_Exercise requirements_: Reproduce the listing exactly, with no pictures in your copy.
======
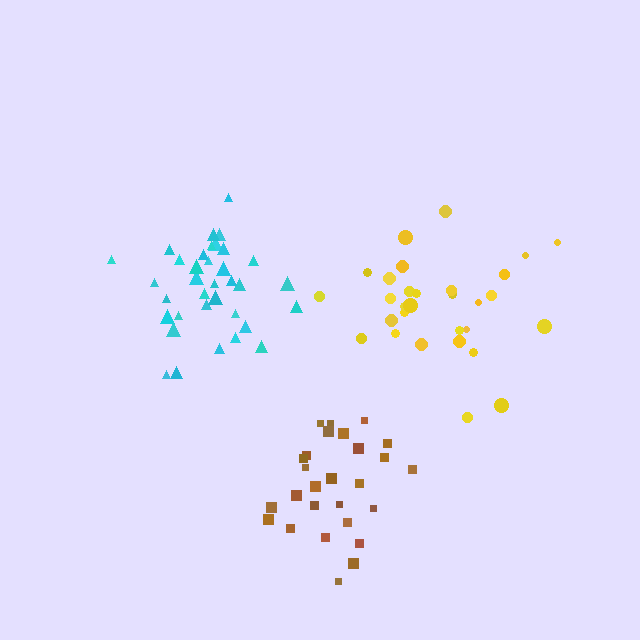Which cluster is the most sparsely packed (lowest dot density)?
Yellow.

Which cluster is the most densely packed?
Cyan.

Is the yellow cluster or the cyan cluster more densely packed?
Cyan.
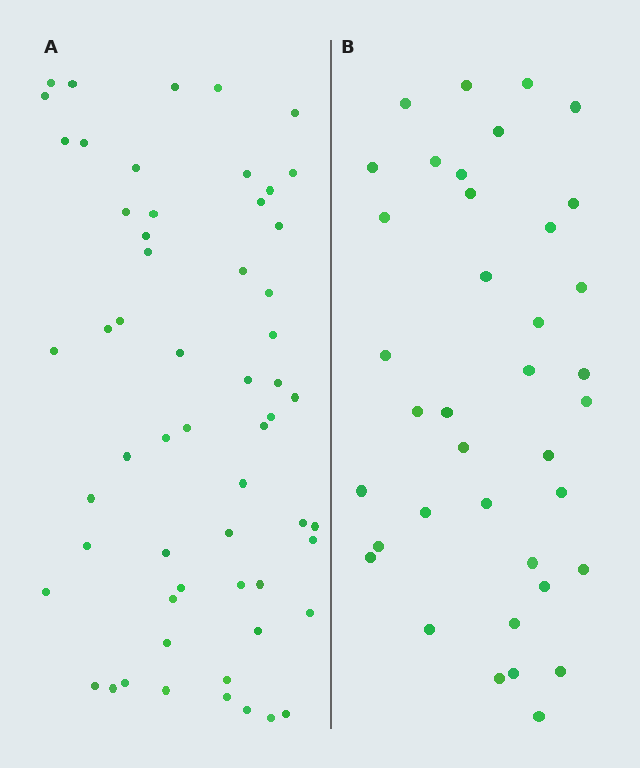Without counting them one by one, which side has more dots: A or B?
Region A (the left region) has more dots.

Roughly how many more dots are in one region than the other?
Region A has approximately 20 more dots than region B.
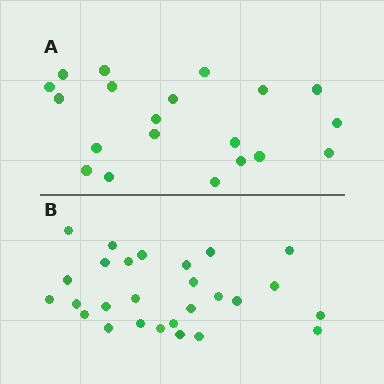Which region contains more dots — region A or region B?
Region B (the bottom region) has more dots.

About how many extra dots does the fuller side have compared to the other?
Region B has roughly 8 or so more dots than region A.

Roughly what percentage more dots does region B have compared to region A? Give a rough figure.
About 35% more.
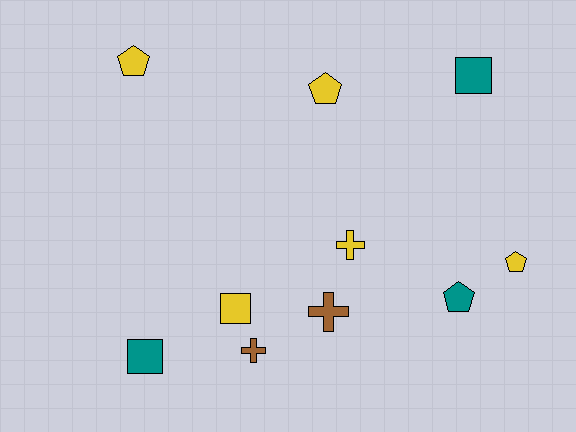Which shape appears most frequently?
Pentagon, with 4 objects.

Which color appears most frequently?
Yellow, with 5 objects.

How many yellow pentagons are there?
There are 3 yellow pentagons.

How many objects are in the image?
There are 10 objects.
======
_Response to this task_:
Which cluster is the most sparsely packed (lowest dot density)?
Yellow.

Which cluster is the most densely packed?
Cyan.

Is the yellow cluster or the cyan cluster more densely packed?
Cyan.
Without counting them one by one, which side has more dots: A or B?
Region A (the left region) has more dots.

Roughly how many more dots are in one region than the other?
Region A has approximately 20 more dots than region B.
Which region contains more dots — region A or region B?
Region B (the bottom region) has more dots.

About how many extra dots does the fuller side have compared to the other?
Region B has roughly 8 or so more dots than region A.

Roughly what percentage more dots does region B have compared to region A? Give a rough figure.
About 35% more.
Which shape appears most frequently?
Pentagon, with 4 objects.

Which color appears most frequently?
Yellow, with 5 objects.

How many yellow pentagons are there?
There are 3 yellow pentagons.

How many objects are in the image?
There are 10 objects.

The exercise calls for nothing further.